◆ **DO THIS**
Write out exactly the lines between the line containing "What are the" and the end of the records, counting both ends, and leave out all pictures.

◆ **MATERIAL**
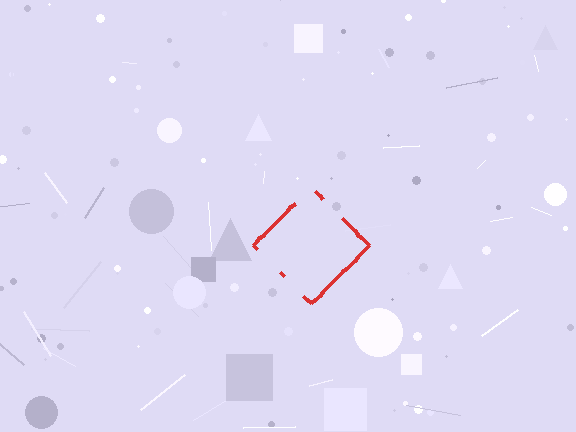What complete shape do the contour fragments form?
The contour fragments form a diamond.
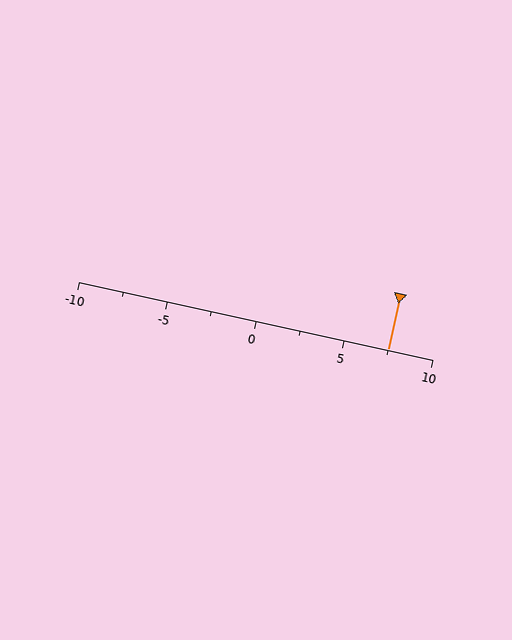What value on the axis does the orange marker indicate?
The marker indicates approximately 7.5.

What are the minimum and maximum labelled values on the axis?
The axis runs from -10 to 10.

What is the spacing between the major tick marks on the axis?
The major ticks are spaced 5 apart.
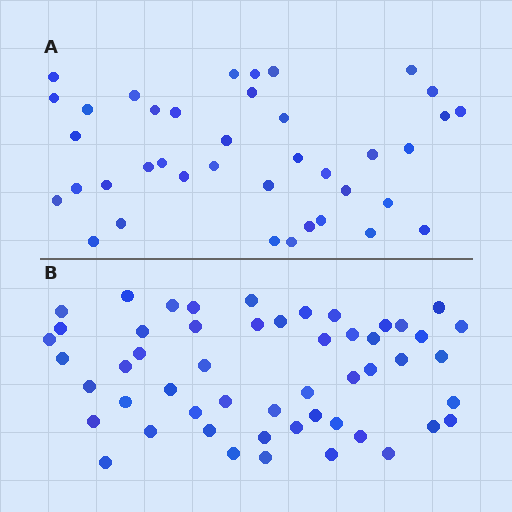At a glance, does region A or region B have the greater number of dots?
Region B (the bottom region) has more dots.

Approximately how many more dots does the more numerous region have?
Region B has approximately 15 more dots than region A.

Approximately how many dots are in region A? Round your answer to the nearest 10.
About 40 dots. (The exact count is 39, which rounds to 40.)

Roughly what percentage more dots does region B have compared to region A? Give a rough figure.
About 35% more.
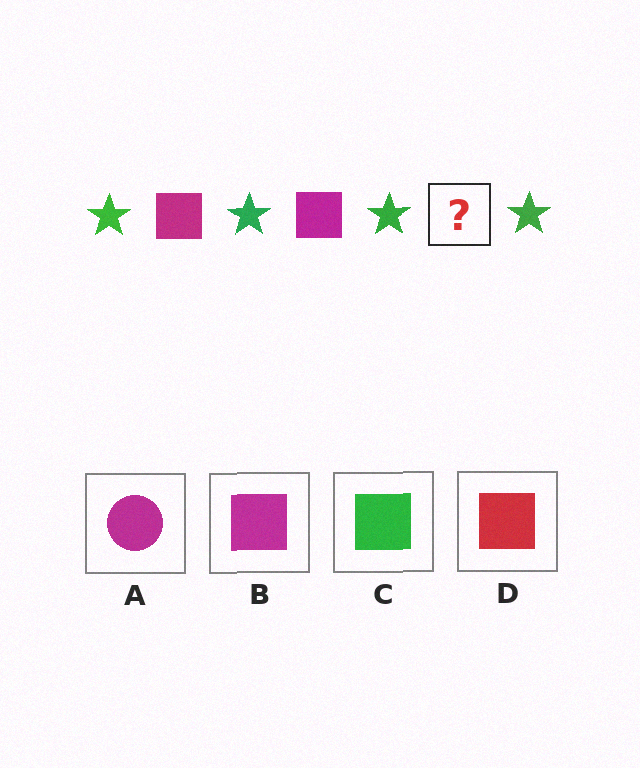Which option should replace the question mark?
Option B.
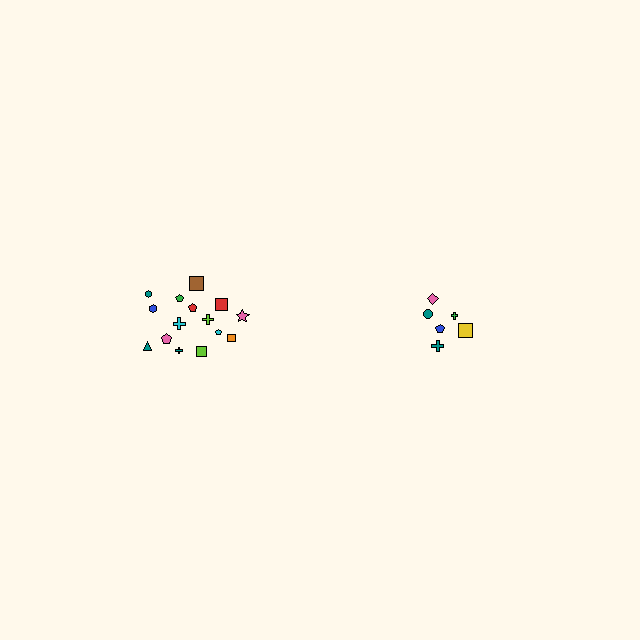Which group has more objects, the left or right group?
The left group.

◆ **SOLUTION BELOW**
What are the minimum and maximum labelled values on the axis?
The axis runs from -10 to 10.

What is the spacing between the major tick marks on the axis?
The major ticks are spaced 5 apart.
At a glance, does region A or region B have the greater number of dots?
Region B (the bottom region) has more dots.

Approximately how many more dots does the more numerous region have?
Region B has approximately 15 more dots than region A.

Approximately how many dots are in region A? Round your answer to the nearest 10.
About 40 dots. (The exact count is 39, which rounds to 40.)

Roughly what percentage more dots does region B have compared to region A? Give a rough figure.
About 35% more.
Which option should replace the question mark?
Option B.
Which group has more objects, the left or right group?
The left group.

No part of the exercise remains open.